■ Exercise brief ■
Reproduce all the entries exactly and keep the pictures out.

■ Data for this exercise ■

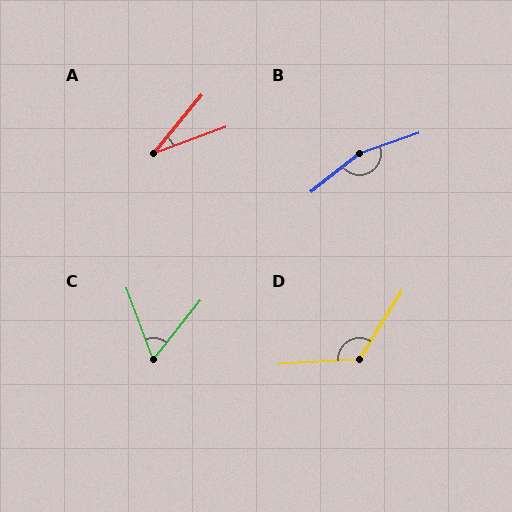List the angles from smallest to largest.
A (30°), C (58°), D (125°), B (160°).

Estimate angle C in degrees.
Approximately 58 degrees.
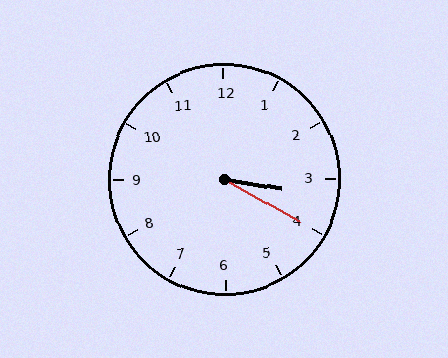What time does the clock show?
3:20.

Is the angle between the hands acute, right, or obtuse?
It is acute.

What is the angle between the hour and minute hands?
Approximately 20 degrees.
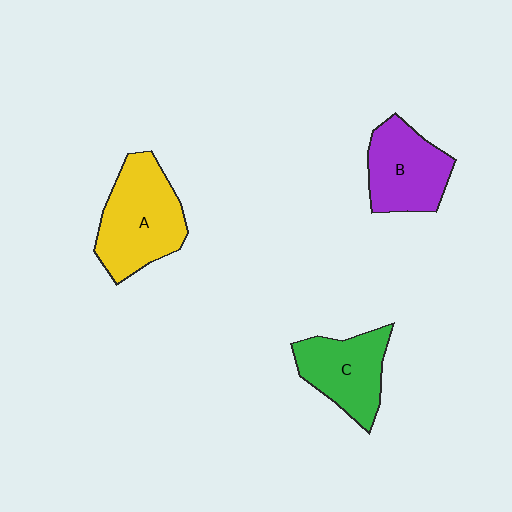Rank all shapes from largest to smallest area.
From largest to smallest: A (yellow), B (purple), C (green).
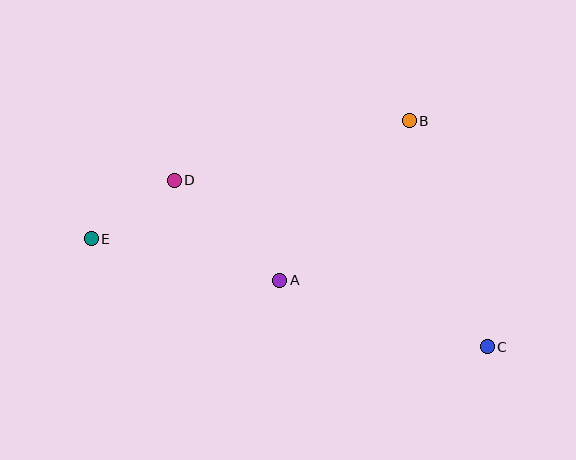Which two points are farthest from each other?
Points C and E are farthest from each other.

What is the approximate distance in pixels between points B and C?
The distance between B and C is approximately 239 pixels.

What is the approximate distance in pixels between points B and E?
The distance between B and E is approximately 339 pixels.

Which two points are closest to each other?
Points D and E are closest to each other.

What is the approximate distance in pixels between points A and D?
The distance between A and D is approximately 146 pixels.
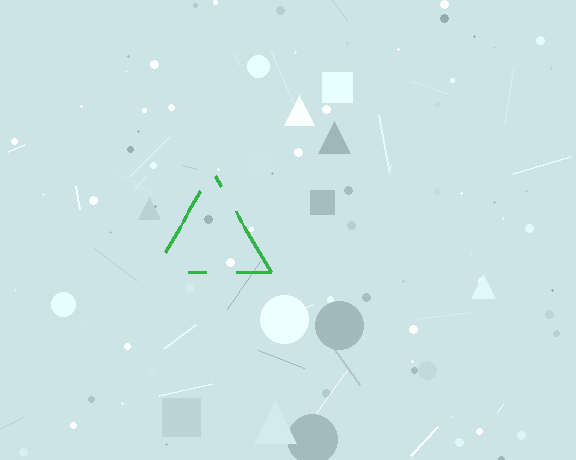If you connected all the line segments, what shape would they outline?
They would outline a triangle.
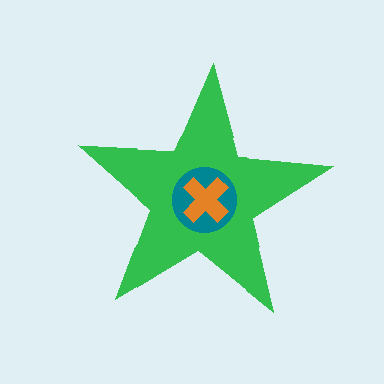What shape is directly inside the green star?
The teal circle.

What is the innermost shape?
The orange cross.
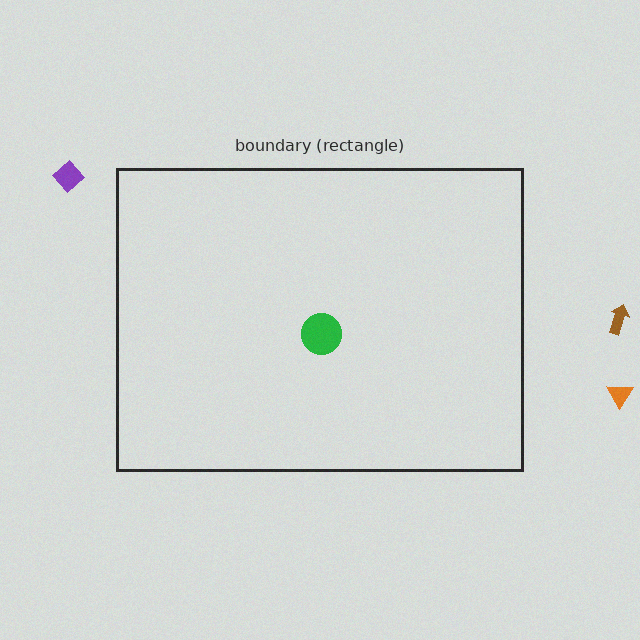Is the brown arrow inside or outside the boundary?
Outside.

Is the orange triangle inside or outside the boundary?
Outside.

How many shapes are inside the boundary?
1 inside, 3 outside.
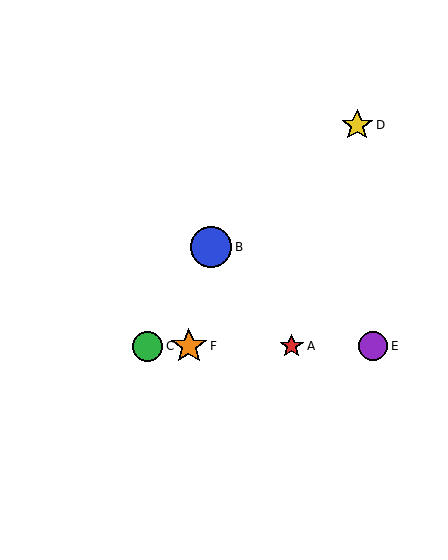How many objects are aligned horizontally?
4 objects (A, C, E, F) are aligned horizontally.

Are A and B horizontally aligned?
No, A is at y≈346 and B is at y≈247.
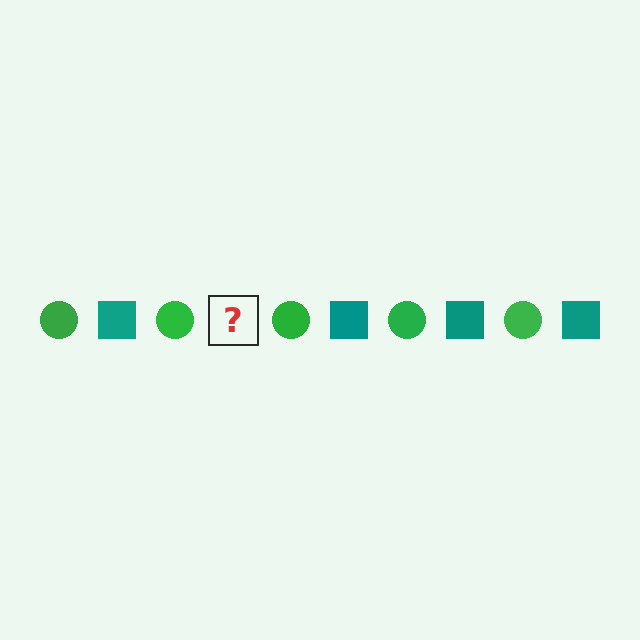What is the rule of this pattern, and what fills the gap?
The rule is that the pattern alternates between green circle and teal square. The gap should be filled with a teal square.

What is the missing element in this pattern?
The missing element is a teal square.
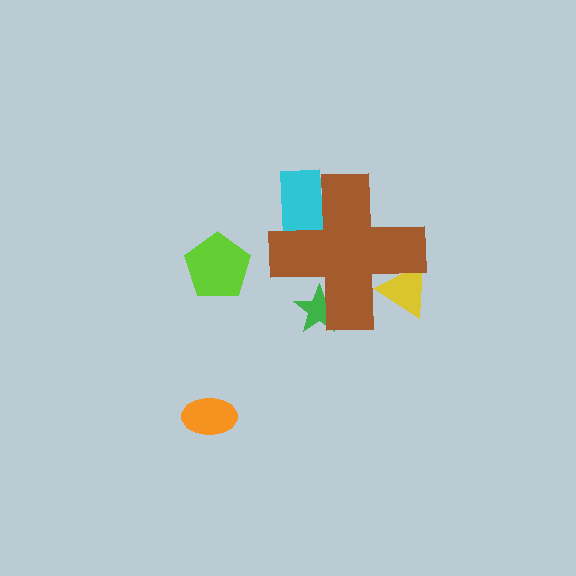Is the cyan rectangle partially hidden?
Yes, the cyan rectangle is partially hidden behind the brown cross.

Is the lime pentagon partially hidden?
No, the lime pentagon is fully visible.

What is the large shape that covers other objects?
A brown cross.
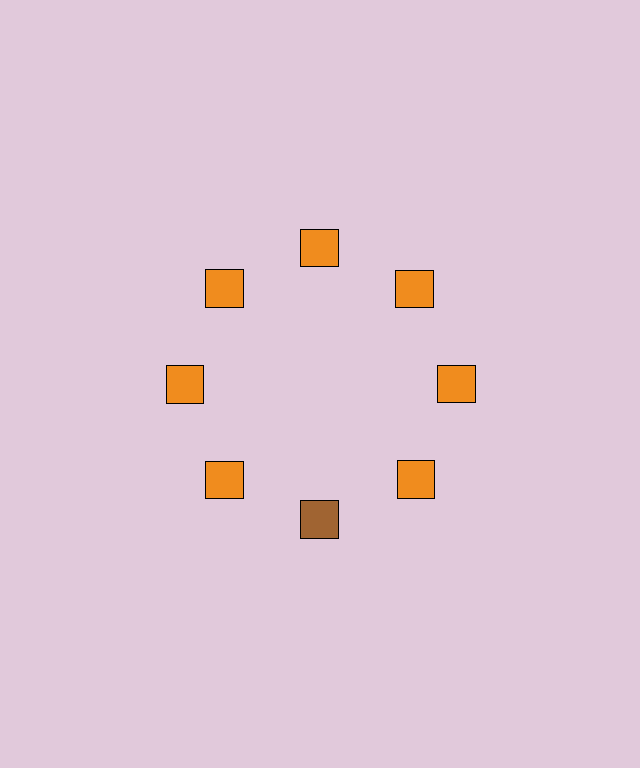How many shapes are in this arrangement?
There are 8 shapes arranged in a ring pattern.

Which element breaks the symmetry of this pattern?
The brown square at roughly the 6 o'clock position breaks the symmetry. All other shapes are orange squares.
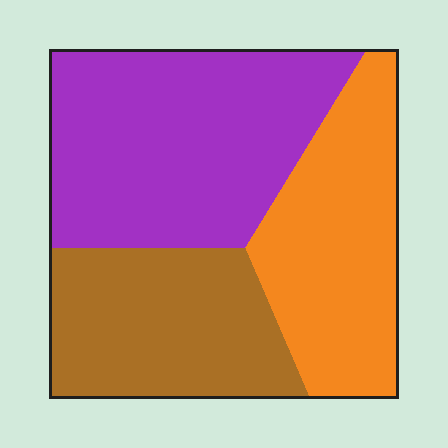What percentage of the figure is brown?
Brown covers around 30% of the figure.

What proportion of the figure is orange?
Orange takes up between a quarter and a half of the figure.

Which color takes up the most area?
Purple, at roughly 40%.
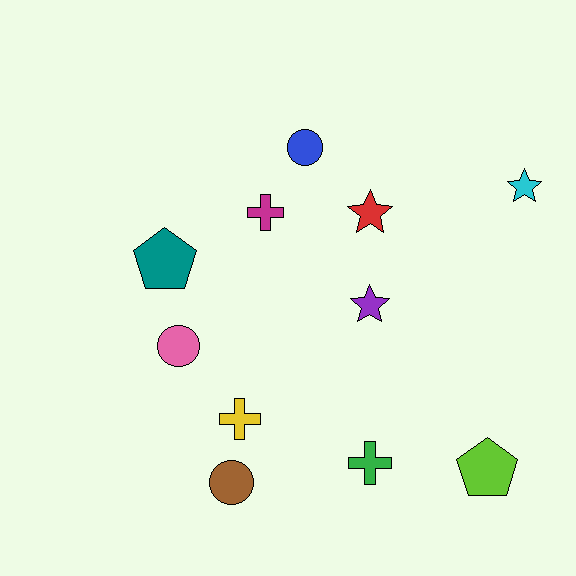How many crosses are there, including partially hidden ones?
There are 3 crosses.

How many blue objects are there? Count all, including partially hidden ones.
There is 1 blue object.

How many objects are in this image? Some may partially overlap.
There are 11 objects.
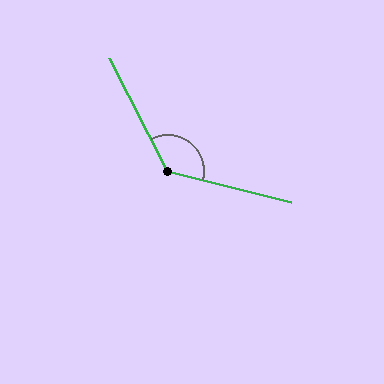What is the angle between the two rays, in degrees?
Approximately 131 degrees.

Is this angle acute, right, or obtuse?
It is obtuse.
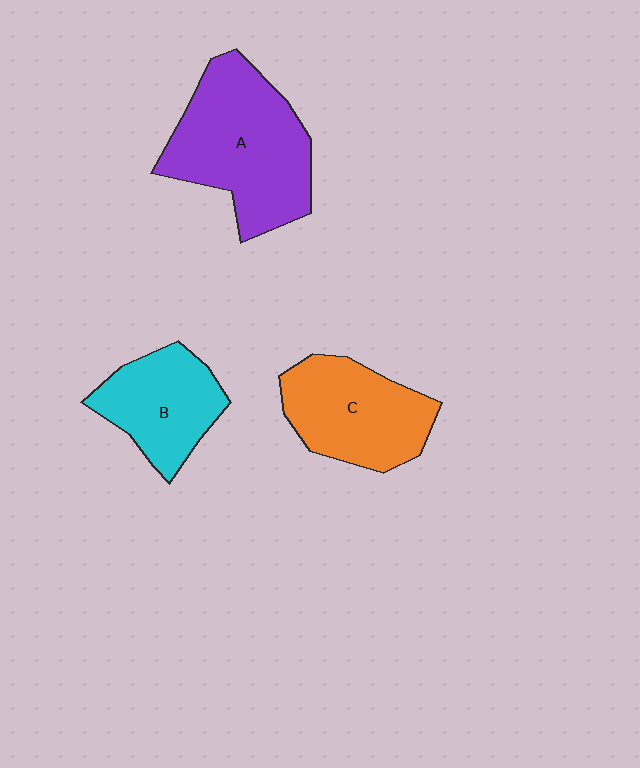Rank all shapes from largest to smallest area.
From largest to smallest: A (purple), C (orange), B (cyan).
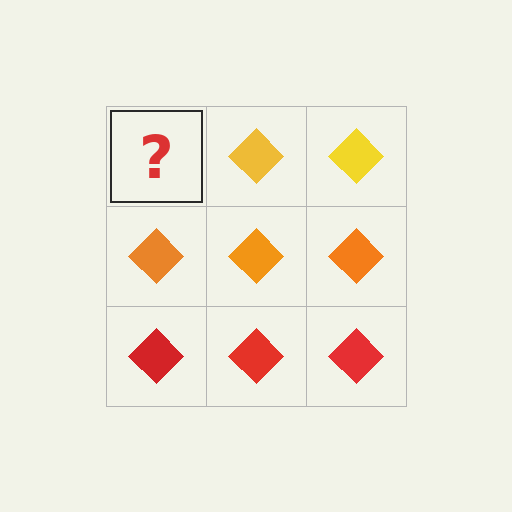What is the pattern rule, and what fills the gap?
The rule is that each row has a consistent color. The gap should be filled with a yellow diamond.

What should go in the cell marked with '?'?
The missing cell should contain a yellow diamond.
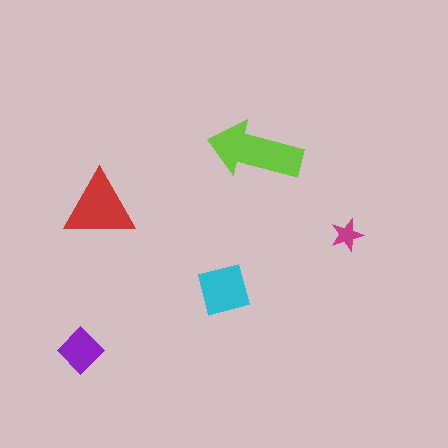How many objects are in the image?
There are 5 objects in the image.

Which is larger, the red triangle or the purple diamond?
The red triangle.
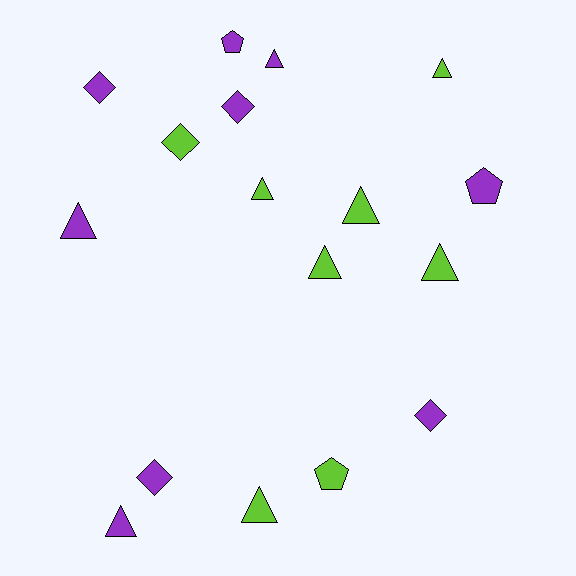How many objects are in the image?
There are 17 objects.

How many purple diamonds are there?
There are 4 purple diamonds.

■ Output of the exercise ■
List the angles from smallest to largest.
A (30°), C (58°), D (125°), B (160°).

Estimate angle C in degrees.
Approximately 58 degrees.
What time does the clock show?
3:20.

Is the angle between the hands acute, right, or obtuse?
It is acute.

What is the angle between the hour and minute hands?
Approximately 20 degrees.
Rank all shapes from largest to smallest area.
From largest to smallest: A (yellow), B (purple), C (green).
Which two points are farthest from each other?
Points C and E are farthest from each other.

What is the approximate distance in pixels between points B and C?
The distance between B and C is approximately 239 pixels.

What is the approximate distance in pixels between points B and E?
The distance between B and E is approximately 339 pixels.

Which two points are closest to each other?
Points D and E are closest to each other.

What is the approximate distance in pixels between points A and D?
The distance between A and D is approximately 146 pixels.
If you connected all the line segments, what shape would they outline?
They would outline a triangle.
What shape is directly inside the green star?
The teal circle.

What is the innermost shape?
The orange cross.
Is the brown arrow inside or outside the boundary?
Outside.

Is the orange triangle inside or outside the boundary?
Outside.

How many shapes are inside the boundary?
1 inside, 3 outside.
How many objects are aligned horizontally?
4 objects (A, C, E, F) are aligned horizontally.

Are A and B horizontally aligned?
No, A is at y≈346 and B is at y≈247.
What is the rule of this pattern, and what fills the gap?
The rule is that the pattern alternates between green circle and teal square. The gap should be filled with a teal square.

What is the missing element in this pattern?
The missing element is a teal square.
Is the cyan rectangle partially hidden?
Yes, the cyan rectangle is partially hidden behind the brown cross.

Is the lime pentagon partially hidden?
No, the lime pentagon is fully visible.

What is the large shape that covers other objects?
A brown cross.
How many shapes are in this arrangement?
There are 8 shapes arranged in a ring pattern.

Which element breaks the symmetry of this pattern?
The brown square at roughly the 6 o'clock position breaks the symmetry. All other shapes are orange squares.
What percentage of the figure is brown?
Brown covers around 30% of the figure.

What proportion of the figure is orange?
Orange takes up between a quarter and a half of the figure.

Which color takes up the most area?
Purple, at roughly 40%.
How many crosses are there, including partially hidden ones?
There are 3 crosses.

How many blue objects are there? Count all, including partially hidden ones.
There is 1 blue object.

How many objects are in this image? Some may partially overlap.
There are 11 objects.
What is the angle between the two rays, in degrees?
Approximately 131 degrees.

Is this angle acute, right, or obtuse?
It is obtuse.
Rank all shapes from largest to smallest area.
From largest to smallest: A (purple), C (orange), B (cyan).
What is the pattern rule, and what fills the gap?
The rule is that each row has a consistent color. The gap should be filled with a yellow diamond.

What should go in the cell marked with '?'?
The missing cell should contain a yellow diamond.
How many objects are in the image?
There are 5 objects in the image.

Which is larger, the red triangle or the purple diamond?
The red triangle.
How many objects are in the image?
There are 17 objects.

How many purple diamonds are there?
There are 4 purple diamonds.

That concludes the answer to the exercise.